WHAT YOU NEED TO DO:
Print out each record below, unaltered and complete, without its images.

......

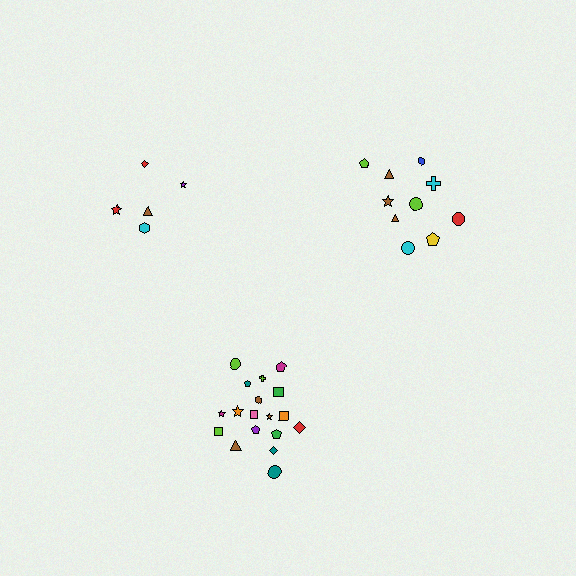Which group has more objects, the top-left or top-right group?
The top-right group.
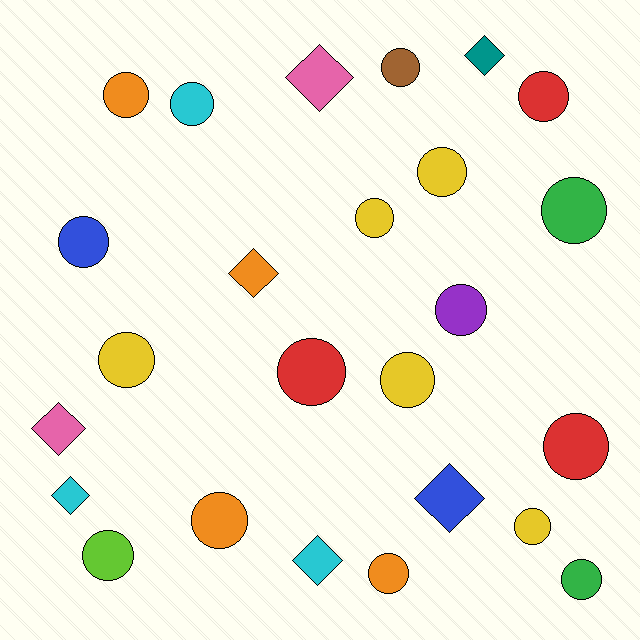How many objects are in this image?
There are 25 objects.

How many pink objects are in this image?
There are 2 pink objects.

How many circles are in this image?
There are 18 circles.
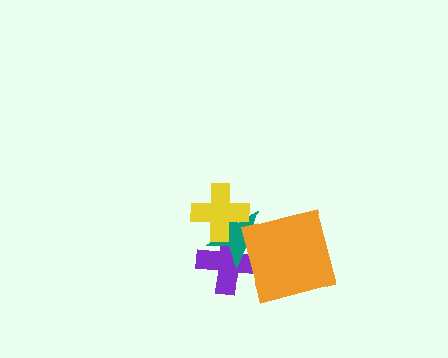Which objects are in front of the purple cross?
3 objects cover part of the purple cross: the teal star, the yellow cross and the orange square.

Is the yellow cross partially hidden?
No, no other shape covers it.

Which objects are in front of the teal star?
2 objects cover part of the teal star: the yellow cross and the orange square.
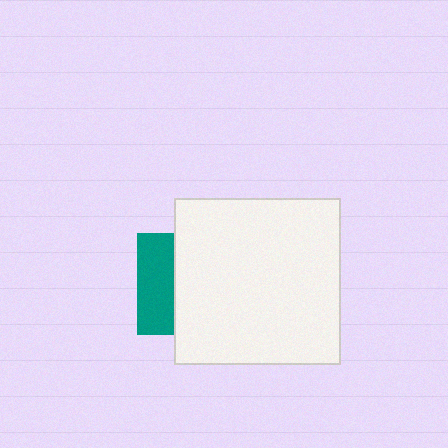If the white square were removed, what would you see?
You would see the complete teal square.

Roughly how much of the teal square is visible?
A small part of it is visible (roughly 35%).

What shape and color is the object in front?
The object in front is a white square.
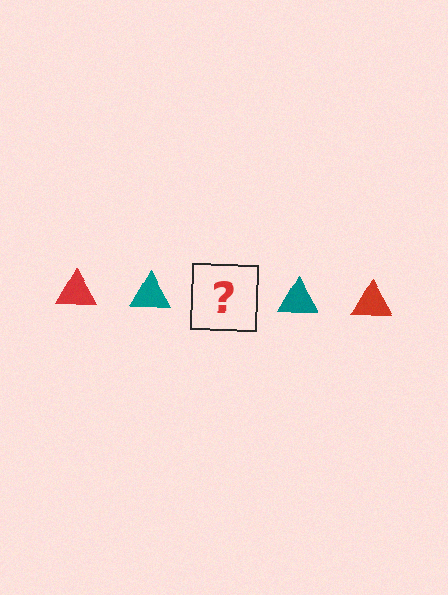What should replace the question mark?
The question mark should be replaced with a red triangle.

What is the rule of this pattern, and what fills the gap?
The rule is that the pattern cycles through red, teal triangles. The gap should be filled with a red triangle.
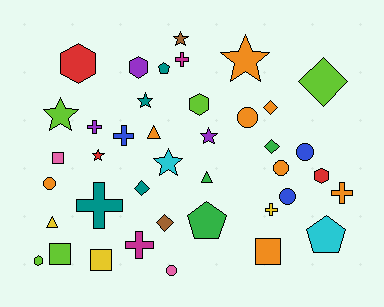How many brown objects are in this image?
There are 2 brown objects.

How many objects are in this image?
There are 40 objects.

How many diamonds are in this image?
There are 5 diamonds.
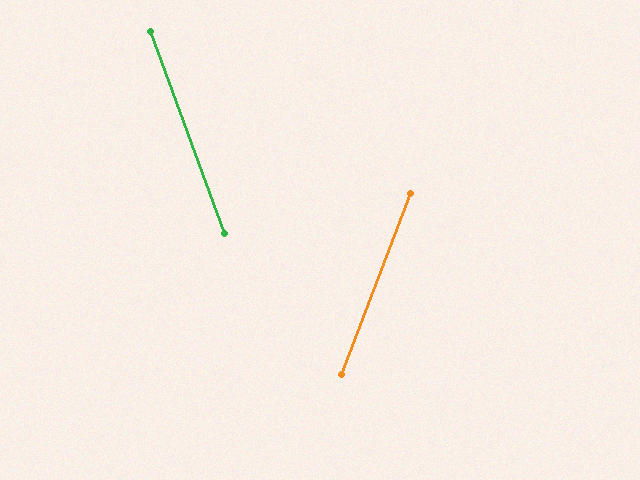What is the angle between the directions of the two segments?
Approximately 41 degrees.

......

THE COMPLETED TASK:
Which group has more objects, the top-left or top-right group?
The top-right group.
How many objects are in this image?
There are 25 objects.

How many pink objects are in this image?
There are 2 pink objects.

How many circles are in this image?
There are 18 circles.
Which objects are in front of the purple cross?
3 objects cover part of the purple cross: the teal star, the yellow cross and the orange square.

Is the yellow cross partially hidden?
No, no other shape covers it.

Which objects are in front of the teal star?
2 objects cover part of the teal star: the yellow cross and the orange square.
If the white square were removed, what would you see?
You would see the complete teal square.

Roughly how much of the teal square is visible?
A small part of it is visible (roughly 35%).

What shape and color is the object in front?
The object in front is a white square.
What should replace the question mark?
The question mark should be replaced with a red triangle.

What is the rule of this pattern, and what fills the gap?
The rule is that the pattern cycles through red, teal triangles. The gap should be filled with a red triangle.
How many brown objects are in this image?
There are 2 brown objects.

How many objects are in this image?
There are 40 objects.

How many diamonds are in this image?
There are 5 diamonds.
What is the angle between the directions of the two segments?
Approximately 41 degrees.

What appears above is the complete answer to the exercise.